Short task: Starting at the line containing "Approximately what fraction", copy each line exactly, ending with the line containing "How many distinct". Leave out everything else.

Data provided:

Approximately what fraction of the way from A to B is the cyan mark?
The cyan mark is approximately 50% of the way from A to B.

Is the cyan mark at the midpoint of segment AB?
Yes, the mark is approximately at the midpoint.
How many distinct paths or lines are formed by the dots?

* * *

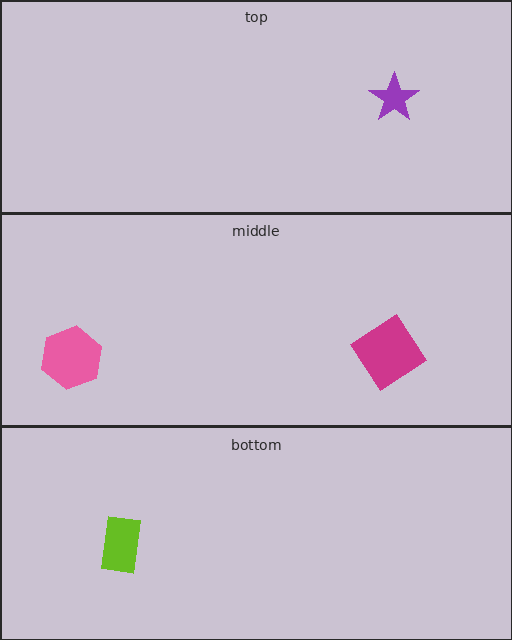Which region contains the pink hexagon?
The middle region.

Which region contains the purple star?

Answer to the problem:
Approximately what fraction of the way from A to B is the cyan mark?
The cyan mark is approximately 50% of the way from A to B.

Is the cyan mark at the midpoint of segment AB?
Yes, the mark is approximately at the midpoint.
How many distinct paths or lines are formed by the dots?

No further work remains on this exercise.